MATERIALS PROVIDED:

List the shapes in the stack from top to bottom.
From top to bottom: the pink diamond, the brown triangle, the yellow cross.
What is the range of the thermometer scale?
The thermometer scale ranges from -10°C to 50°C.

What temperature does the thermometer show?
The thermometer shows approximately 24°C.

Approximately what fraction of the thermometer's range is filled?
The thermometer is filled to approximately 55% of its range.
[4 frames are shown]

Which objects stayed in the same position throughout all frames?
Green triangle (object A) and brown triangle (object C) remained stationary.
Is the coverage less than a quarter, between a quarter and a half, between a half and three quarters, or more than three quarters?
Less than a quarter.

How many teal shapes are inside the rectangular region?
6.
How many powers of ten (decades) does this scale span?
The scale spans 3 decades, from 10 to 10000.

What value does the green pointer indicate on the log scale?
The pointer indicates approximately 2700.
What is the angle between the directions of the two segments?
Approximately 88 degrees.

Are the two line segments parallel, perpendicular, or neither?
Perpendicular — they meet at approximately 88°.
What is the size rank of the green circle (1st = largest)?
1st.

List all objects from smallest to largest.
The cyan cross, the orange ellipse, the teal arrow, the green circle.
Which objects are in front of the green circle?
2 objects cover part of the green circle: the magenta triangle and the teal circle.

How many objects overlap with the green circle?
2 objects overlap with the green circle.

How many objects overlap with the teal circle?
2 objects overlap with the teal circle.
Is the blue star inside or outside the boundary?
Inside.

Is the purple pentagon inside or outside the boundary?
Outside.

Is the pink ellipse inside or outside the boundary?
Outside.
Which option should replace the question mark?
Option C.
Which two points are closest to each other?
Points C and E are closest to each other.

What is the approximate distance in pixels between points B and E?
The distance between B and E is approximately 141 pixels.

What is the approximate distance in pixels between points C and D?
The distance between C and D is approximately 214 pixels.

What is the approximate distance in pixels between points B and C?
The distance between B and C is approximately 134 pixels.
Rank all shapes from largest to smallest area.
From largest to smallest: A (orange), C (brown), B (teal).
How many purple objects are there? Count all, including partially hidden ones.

TASK PROMPT:
Repeat the records above exactly as they appear.

EXERCISE OUTPUT:
List the shapes in the stack from top to bottom.
From top to bottom: the pink diamond, the brown triangle, the yellow cross.
What is the range of the thermometer scale?
The thermometer scale ranges from -10°C to 50°C.

What temperature does the thermometer show?
The thermometer shows approximately 24°C.

Approximately what fraction of the thermometer's range is filled?
The thermometer is filled to approximately 55% of its range.
[4 frames are shown]

Which objects stayed in the same position throughout all frames?
Green triangle (object A) and brown triangle (object C) remained stationary.
Is the coverage less than a quarter, between a quarter and a half, between a half and three quarters, or more than three quarters?
Less than a quarter.

How many teal shapes are inside the rectangular region?
6.
How many powers of ten (decades) does this scale span?
The scale spans 3 decades, from 10 to 10000.

What value does the green pointer indicate on the log scale?
The pointer indicates approximately 2700.
What is the angle between the directions of the two segments?
Approximately 88 degrees.

Are the two line segments parallel, perpendicular, or neither?
Perpendicular — they meet at approximately 88°.
What is the size rank of the green circle (1st = largest)?
1st.

List all objects from smallest to largest.
The cyan cross, the orange ellipse, the teal arrow, the green circle.
Which objects are in front of the green circle?
2 objects cover part of the green circle: the magenta triangle and the teal circle.

How many objects overlap with the green circle?
2 objects overlap with the green circle.

How many objects overlap with the teal circle?
2 objects overlap with the teal circle.
Is the blue star inside or outside the boundary?
Inside.

Is the purple pentagon inside or outside the boundary?
Outside.

Is the pink ellipse inside or outside the boundary?
Outside.
Which option should replace the question mark?
Option C.
Which two points are closest to each other?
Points C and E are closest to each other.

What is the approximate distance in pixels between points B and E?
The distance between B and E is approximately 141 pixels.

What is the approximate distance in pixels between points C and D?
The distance between C and D is approximately 214 pixels.

What is the approximate distance in pixels between points B and C?
The distance between B and C is approximately 134 pixels.
Rank all shapes from largest to smallest area.
From largest to smallest: A (orange), C (brown), B (teal).
How many purple objects are there? Count all, including partially hidden ones.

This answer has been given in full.